WRITTEN PROBLEM: Quote the records that follow in full, leaving the pictures out.

RECORDS SHOWN:
★ ★ ★ ★

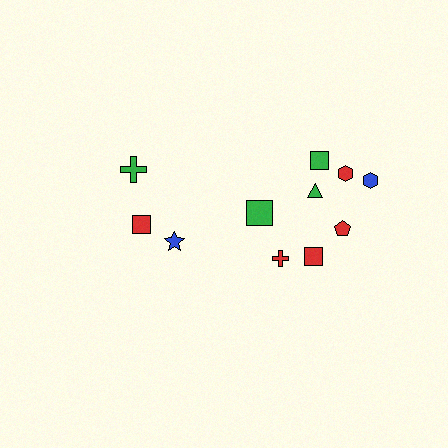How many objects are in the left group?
There are 3 objects.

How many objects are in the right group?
There are 8 objects.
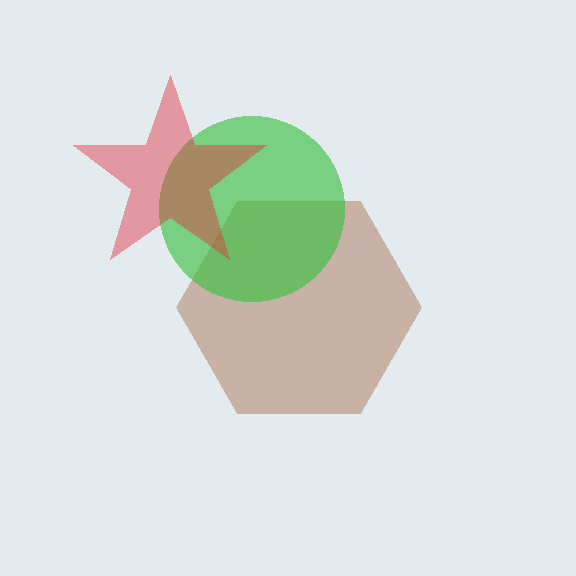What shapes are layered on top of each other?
The layered shapes are: a brown hexagon, a green circle, a red star.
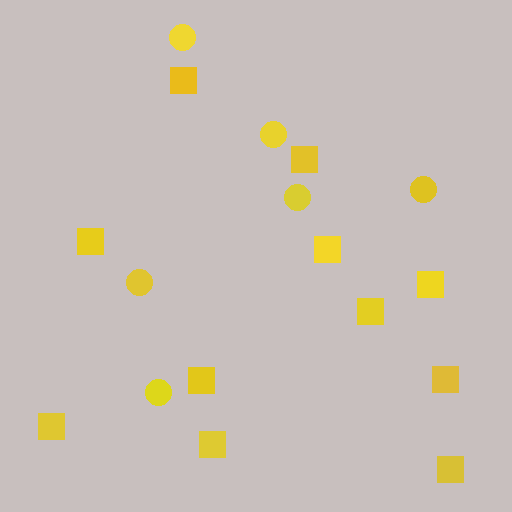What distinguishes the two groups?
There are 2 groups: one group of circles (6) and one group of squares (11).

★ ★ ★ ★

PROBLEM SOLUTION:
How many objects are in the left group?
There are 3 objects.

How many objects are in the right group?
There are 8 objects.
What shapes are layered on top of each other?
The layered shapes are: a brown hexagon, a green circle, a red star.
What distinguishes the two groups?
There are 2 groups: one group of circles (6) and one group of squares (11).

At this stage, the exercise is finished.